* [WRITTEN EXERCISE]: Copy out the entries in full and with complete accuracy; pictures are excluded.
━━━
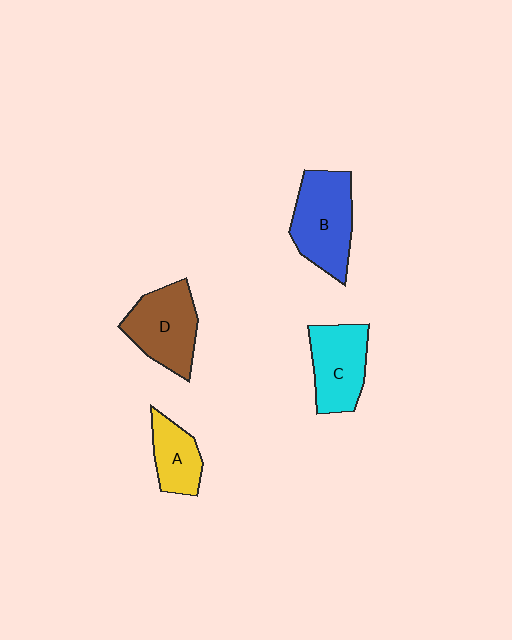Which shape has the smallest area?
Shape A (yellow).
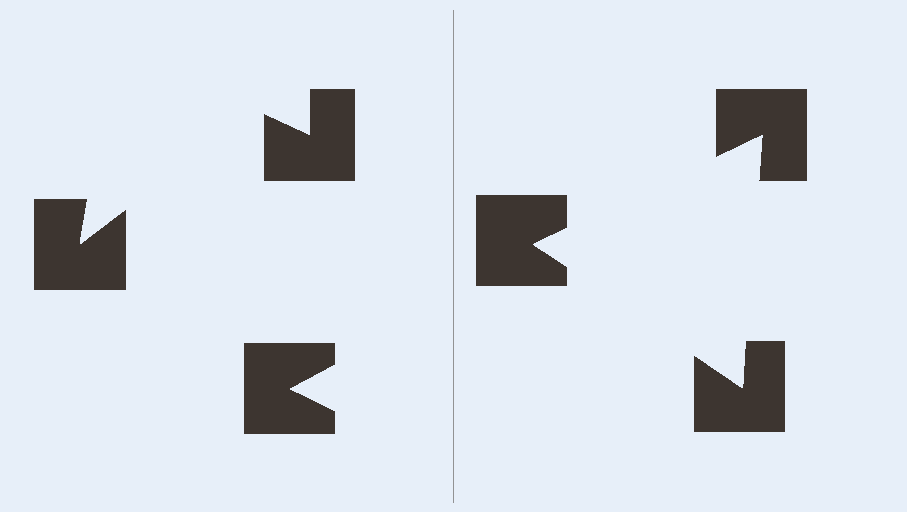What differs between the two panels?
The notched squares are positioned identically on both sides; only the wedge orientations differ. On the right they align to a triangle; on the left they are misaligned.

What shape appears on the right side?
An illusory triangle.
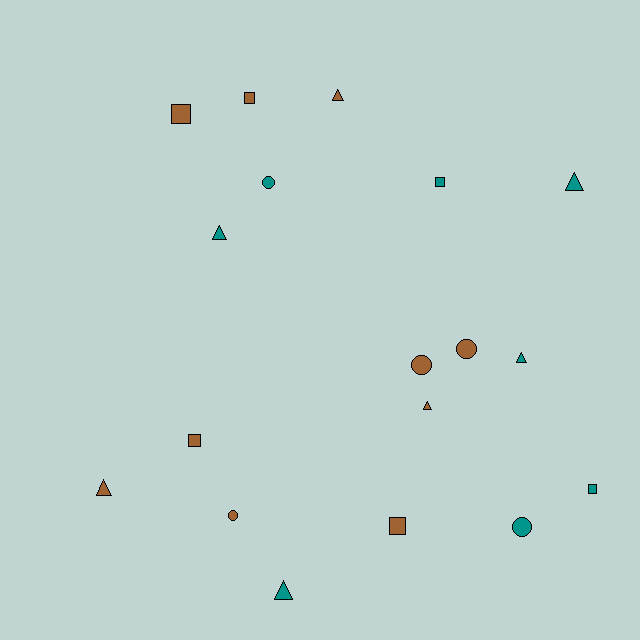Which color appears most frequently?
Brown, with 10 objects.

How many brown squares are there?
There are 4 brown squares.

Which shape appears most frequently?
Triangle, with 7 objects.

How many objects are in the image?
There are 18 objects.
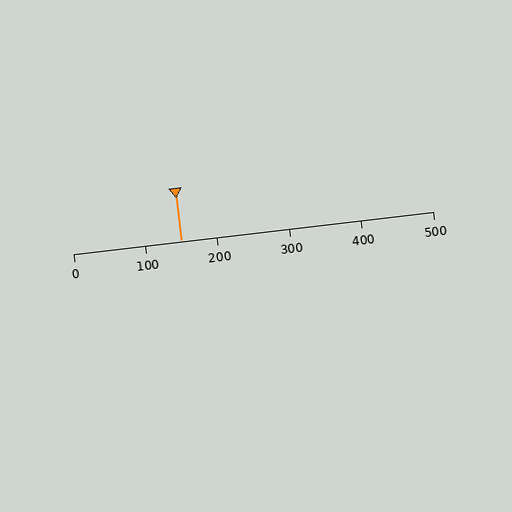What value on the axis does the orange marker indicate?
The marker indicates approximately 150.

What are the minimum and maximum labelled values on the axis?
The axis runs from 0 to 500.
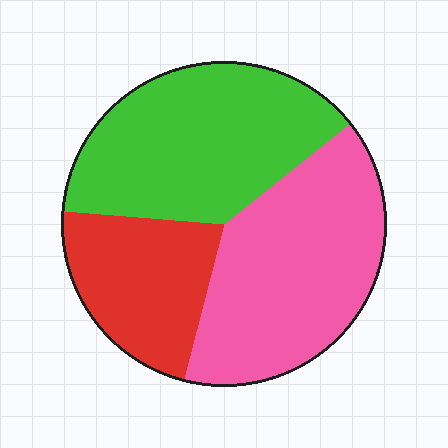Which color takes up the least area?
Red, at roughly 20%.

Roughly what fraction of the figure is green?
Green covers 38% of the figure.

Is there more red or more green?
Green.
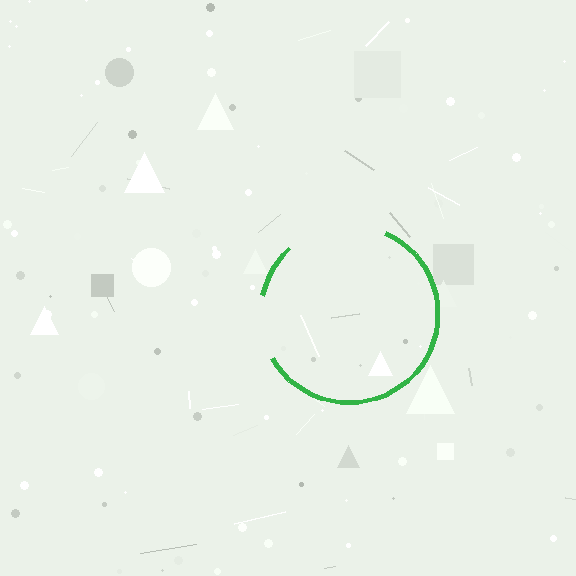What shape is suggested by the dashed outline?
The dashed outline suggests a circle.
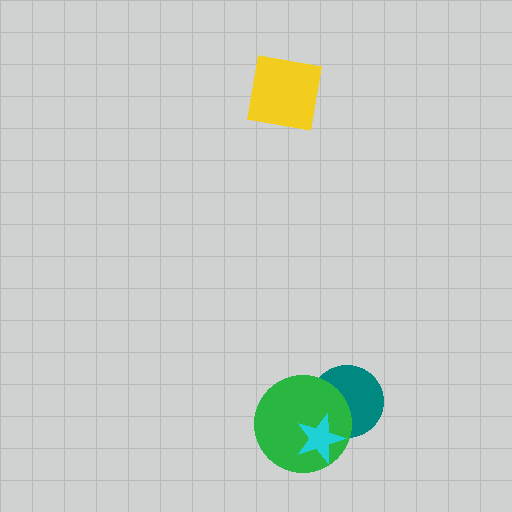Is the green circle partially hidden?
Yes, it is partially covered by another shape.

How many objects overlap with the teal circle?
2 objects overlap with the teal circle.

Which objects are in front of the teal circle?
2 objects cover part of the teal circle: the green circle and the cyan star.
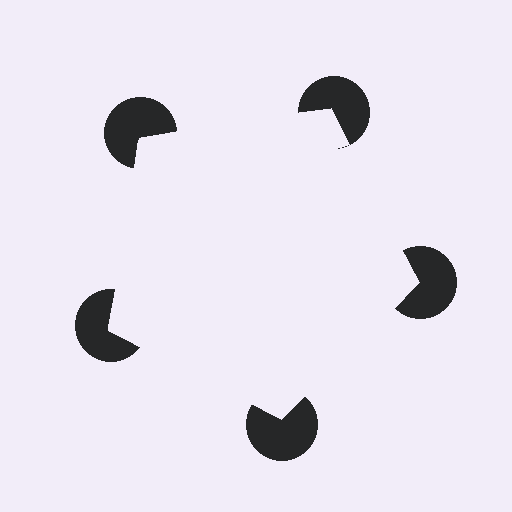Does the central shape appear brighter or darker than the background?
It typically appears slightly brighter than the background, even though no actual brightness change is drawn.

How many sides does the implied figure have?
5 sides.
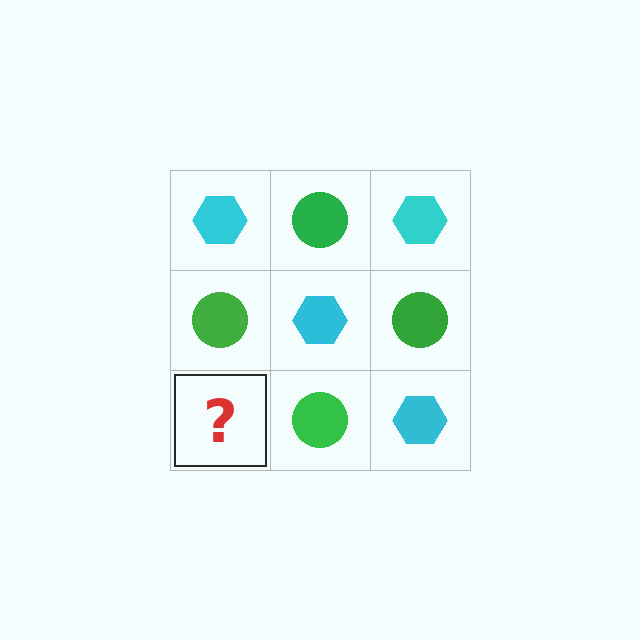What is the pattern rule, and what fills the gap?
The rule is that it alternates cyan hexagon and green circle in a checkerboard pattern. The gap should be filled with a cyan hexagon.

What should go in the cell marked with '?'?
The missing cell should contain a cyan hexagon.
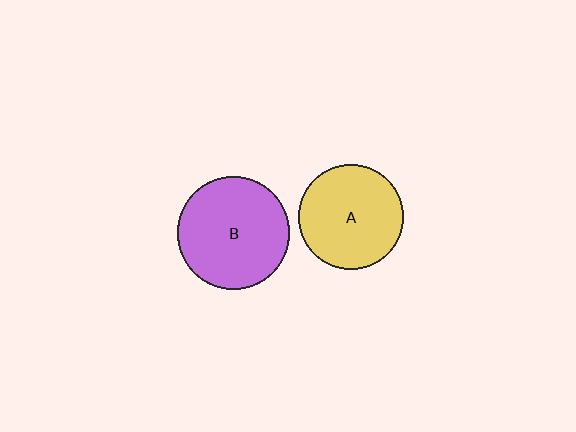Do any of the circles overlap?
No, none of the circles overlap.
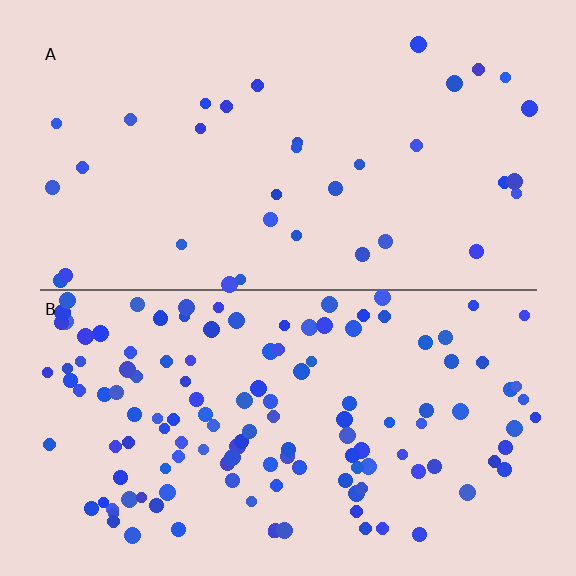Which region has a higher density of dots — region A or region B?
B (the bottom).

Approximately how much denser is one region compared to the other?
Approximately 3.8× — region B over region A.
━━━
* [TASK RESPONSE]:
Which shape has the smallest area?
Shape A (yellow).
What differs between the two panels?
The notched squares are positioned identically on both sides; only the wedge orientations differ. On the right they align to a triangle; on the left they are misaligned.

What shape appears on the right side?
An illusory triangle.
Which color appears most frequently?
Brown, with 10 objects.

How many brown squares are there?
There are 4 brown squares.

Which shape appears most frequently?
Triangle, with 7 objects.

How many objects are in the image?
There are 18 objects.
What value on the axis does the orange marker indicate?
The marker indicates approximately 150.

What are the minimum and maximum labelled values on the axis?
The axis runs from 0 to 500.
Which color takes up the least area?
Red, at roughly 20%.

Roughly what fraction of the figure is green?
Green covers 38% of the figure.

Is there more red or more green?
Green.
What shape is suggested by the dashed outline?
The dashed outline suggests a circle.
Is the green circle partially hidden?
Yes, it is partially covered by another shape.

How many objects overlap with the teal circle?
2 objects overlap with the teal circle.

Which objects are in front of the teal circle?
2 objects cover part of the teal circle: the green circle and the cyan star.
Does the central shape appear brighter or darker than the background?
It typically appears slightly brighter than the background, even though no actual brightness change is drawn.

How many sides does the implied figure have?
5 sides.
What is the pattern rule, and what fills the gap?
The rule is that it alternates cyan hexagon and green circle in a checkerboard pattern. The gap should be filled with a cyan hexagon.

What should go in the cell marked with '?'?
The missing cell should contain a cyan hexagon.
Do any of the circles overlap?
No, none of the circles overlap.
Which region has a higher density of dots — region A or region B?
B (the bottom).

Approximately how much denser is one region compared to the other?
Approximately 3.8× — region B over region A.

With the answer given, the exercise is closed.